Work to do:
Transcribe each line of the records below exactly, excluding any embedded images.

[Extracted records]
══════
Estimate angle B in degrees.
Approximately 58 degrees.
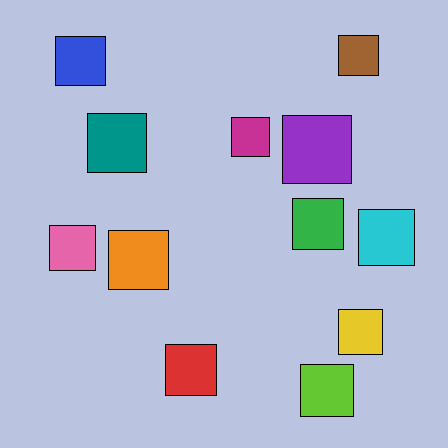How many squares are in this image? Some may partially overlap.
There are 12 squares.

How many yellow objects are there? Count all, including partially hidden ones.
There is 1 yellow object.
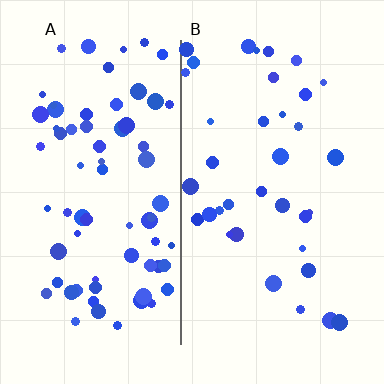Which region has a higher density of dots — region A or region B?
A (the left).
══════
Response:
Estimate angle B in degrees.
Approximately 58 degrees.
How many squares are in this image? Some may partially overlap.
There are 12 squares.

How many yellow objects are there? Count all, including partially hidden ones.
There is 1 yellow object.
Which region has a higher density of dots — region A or region B?
A (the left).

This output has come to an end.